Short exercise ::
Scan the records for the line containing "How many teal"; extract it and all later lines, verbatim, through the end, and nothing before it.

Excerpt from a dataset
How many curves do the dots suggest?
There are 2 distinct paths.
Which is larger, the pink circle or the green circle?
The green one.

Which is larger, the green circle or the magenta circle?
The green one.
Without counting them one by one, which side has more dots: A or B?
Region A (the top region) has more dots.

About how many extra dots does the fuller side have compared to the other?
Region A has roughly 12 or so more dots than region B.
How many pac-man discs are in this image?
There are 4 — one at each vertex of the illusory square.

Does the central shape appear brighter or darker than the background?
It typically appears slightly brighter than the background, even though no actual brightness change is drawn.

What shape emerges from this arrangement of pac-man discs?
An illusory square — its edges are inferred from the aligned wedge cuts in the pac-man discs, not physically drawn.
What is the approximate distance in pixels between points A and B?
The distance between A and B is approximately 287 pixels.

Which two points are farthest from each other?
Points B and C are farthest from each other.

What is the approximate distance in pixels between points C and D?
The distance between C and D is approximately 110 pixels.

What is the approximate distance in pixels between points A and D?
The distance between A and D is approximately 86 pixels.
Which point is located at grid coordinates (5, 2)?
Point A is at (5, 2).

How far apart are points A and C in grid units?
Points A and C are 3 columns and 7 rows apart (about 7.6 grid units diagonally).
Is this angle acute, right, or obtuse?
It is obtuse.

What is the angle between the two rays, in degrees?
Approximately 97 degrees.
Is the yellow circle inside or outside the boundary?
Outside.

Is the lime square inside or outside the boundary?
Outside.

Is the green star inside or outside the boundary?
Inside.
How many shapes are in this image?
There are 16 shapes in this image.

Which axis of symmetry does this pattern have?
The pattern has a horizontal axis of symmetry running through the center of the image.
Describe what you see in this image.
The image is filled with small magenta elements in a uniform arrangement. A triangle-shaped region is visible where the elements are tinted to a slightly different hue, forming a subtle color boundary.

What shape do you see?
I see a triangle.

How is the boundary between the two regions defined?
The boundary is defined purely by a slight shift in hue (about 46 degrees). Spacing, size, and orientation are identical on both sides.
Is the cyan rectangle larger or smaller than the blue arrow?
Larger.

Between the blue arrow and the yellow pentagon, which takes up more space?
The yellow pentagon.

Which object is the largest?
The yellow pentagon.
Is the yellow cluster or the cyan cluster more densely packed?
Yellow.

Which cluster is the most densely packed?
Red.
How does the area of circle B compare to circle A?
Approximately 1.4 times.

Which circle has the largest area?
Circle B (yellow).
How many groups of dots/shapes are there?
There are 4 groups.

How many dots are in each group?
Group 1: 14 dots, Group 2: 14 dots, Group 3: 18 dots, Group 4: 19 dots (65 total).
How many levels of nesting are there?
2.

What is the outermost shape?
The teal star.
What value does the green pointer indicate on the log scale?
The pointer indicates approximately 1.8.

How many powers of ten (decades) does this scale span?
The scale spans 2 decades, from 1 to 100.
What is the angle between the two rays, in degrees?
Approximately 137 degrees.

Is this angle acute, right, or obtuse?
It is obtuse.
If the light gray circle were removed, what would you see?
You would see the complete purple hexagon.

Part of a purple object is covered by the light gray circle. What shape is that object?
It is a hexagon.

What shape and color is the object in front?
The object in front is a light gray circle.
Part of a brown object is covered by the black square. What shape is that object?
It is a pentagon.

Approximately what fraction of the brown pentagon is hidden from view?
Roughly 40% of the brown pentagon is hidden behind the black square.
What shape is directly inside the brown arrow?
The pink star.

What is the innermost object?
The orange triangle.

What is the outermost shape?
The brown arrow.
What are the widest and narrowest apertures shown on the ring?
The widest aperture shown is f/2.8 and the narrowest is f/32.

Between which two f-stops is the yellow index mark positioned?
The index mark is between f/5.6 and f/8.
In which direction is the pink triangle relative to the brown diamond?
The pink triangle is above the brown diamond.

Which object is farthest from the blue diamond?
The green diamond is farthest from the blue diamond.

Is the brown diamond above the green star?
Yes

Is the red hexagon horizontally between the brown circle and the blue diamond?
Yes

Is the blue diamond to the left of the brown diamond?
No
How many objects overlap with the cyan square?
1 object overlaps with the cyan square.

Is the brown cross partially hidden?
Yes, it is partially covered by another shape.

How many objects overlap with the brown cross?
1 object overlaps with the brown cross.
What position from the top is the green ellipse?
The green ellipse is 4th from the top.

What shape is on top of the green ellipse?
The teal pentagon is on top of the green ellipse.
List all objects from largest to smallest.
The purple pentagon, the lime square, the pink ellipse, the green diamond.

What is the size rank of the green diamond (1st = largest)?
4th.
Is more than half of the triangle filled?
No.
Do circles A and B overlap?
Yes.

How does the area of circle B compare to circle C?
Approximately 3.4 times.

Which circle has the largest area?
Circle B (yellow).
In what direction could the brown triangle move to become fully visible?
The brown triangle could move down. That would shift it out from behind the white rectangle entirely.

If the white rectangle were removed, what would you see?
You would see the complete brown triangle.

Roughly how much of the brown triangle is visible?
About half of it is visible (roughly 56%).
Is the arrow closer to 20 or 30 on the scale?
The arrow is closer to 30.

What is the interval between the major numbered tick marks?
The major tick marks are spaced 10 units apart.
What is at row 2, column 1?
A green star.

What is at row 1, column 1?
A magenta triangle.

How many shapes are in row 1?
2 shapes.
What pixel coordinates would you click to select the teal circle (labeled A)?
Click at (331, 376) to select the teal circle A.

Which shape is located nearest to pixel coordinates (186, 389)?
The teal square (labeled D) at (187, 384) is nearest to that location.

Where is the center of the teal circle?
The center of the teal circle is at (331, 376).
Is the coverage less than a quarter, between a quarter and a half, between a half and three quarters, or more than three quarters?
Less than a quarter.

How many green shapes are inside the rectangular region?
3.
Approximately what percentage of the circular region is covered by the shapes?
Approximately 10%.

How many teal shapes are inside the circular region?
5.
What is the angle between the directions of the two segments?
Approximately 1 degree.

Answer to the problem ::
How many teal shapes are inside the circular region?
5.
What is the angle between the directions of the two segments?
Approximately 1 degree.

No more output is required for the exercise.